:: INSTRUÇÕES DA TAREFA ::
Reescreva como uma lista JSON de strings, com uma string para cada linha e sem as linhas em branco, somente o trecho do material que começa na linha que contém "Scan the image below for the gas" e termina na linha que contém "[2,303,191,512]", incluindo as duas.

:: CONTEÚDO DOS DADOS ::
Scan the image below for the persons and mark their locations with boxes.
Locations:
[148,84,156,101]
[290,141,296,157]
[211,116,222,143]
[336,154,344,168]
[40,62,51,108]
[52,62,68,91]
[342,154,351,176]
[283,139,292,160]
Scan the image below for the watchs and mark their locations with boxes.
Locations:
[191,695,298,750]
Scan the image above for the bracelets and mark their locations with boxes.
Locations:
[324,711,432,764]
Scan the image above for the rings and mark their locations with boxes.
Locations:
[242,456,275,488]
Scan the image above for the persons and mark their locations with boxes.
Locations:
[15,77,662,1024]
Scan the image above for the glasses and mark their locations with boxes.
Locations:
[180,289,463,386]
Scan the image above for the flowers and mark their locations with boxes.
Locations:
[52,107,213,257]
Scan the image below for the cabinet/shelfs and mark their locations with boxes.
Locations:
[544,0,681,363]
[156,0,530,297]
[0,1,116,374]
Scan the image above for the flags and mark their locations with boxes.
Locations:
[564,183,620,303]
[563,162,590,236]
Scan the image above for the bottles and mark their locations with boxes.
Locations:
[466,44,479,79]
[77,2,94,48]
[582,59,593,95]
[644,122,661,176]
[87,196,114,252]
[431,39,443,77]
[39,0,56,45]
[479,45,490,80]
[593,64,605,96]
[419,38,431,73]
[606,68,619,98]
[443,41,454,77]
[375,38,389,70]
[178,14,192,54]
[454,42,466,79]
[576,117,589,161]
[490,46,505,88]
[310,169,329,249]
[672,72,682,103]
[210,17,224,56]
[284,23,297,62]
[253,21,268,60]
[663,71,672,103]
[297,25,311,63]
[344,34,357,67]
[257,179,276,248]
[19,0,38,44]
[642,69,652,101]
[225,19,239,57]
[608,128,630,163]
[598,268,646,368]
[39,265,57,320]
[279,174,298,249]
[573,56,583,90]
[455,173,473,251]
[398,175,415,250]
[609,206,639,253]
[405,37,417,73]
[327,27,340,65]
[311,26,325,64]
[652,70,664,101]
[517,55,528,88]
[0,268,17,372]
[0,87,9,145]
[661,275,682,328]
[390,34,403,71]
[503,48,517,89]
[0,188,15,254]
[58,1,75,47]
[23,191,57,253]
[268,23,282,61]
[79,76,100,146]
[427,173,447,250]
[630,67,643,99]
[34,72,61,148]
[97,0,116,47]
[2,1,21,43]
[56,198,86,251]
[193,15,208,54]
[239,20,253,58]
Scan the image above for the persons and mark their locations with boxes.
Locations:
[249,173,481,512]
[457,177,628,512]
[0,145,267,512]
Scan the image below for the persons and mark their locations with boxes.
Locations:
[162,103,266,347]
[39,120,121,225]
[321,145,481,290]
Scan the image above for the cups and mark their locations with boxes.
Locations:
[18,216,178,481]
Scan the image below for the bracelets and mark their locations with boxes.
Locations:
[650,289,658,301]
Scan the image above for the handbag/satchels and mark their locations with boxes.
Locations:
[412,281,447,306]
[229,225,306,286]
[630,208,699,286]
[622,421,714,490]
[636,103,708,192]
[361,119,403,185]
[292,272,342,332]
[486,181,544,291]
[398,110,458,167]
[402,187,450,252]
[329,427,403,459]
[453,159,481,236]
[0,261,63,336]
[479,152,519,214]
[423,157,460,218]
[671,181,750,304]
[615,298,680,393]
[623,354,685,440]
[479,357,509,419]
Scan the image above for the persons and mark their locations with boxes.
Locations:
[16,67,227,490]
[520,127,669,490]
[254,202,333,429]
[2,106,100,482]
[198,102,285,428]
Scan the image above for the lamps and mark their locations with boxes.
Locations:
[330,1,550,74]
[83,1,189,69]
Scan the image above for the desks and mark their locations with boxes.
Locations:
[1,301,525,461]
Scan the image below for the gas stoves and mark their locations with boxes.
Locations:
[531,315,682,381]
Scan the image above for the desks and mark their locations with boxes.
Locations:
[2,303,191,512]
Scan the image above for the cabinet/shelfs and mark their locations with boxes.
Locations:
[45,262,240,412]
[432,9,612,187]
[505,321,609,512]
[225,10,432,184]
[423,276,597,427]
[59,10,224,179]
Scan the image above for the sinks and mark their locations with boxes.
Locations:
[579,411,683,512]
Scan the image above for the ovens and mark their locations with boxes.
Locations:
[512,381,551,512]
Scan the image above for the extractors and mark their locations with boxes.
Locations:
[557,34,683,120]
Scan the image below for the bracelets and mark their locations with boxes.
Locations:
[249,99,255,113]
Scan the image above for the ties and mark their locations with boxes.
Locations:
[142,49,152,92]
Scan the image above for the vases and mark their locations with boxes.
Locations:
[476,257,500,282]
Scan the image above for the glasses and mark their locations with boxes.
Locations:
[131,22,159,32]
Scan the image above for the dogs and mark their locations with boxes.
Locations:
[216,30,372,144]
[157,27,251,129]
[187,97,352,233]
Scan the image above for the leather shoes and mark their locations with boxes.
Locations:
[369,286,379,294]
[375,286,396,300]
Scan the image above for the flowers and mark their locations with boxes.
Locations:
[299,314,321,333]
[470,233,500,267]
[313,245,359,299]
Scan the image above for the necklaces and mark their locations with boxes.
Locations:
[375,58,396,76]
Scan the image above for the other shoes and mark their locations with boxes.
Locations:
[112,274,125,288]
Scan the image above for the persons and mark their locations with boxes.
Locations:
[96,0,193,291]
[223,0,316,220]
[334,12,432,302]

:: RESPOSTA RESOLVIDA ::
[
  "Scan the image below for the gas stoves and mark their locations with boxes.",
  "Locations:",
  "[531,315,682,381]",
  "Scan the image above for the desks and mark their locations with boxes.",
  "Locations:",
  "[2,303,191,512]"
]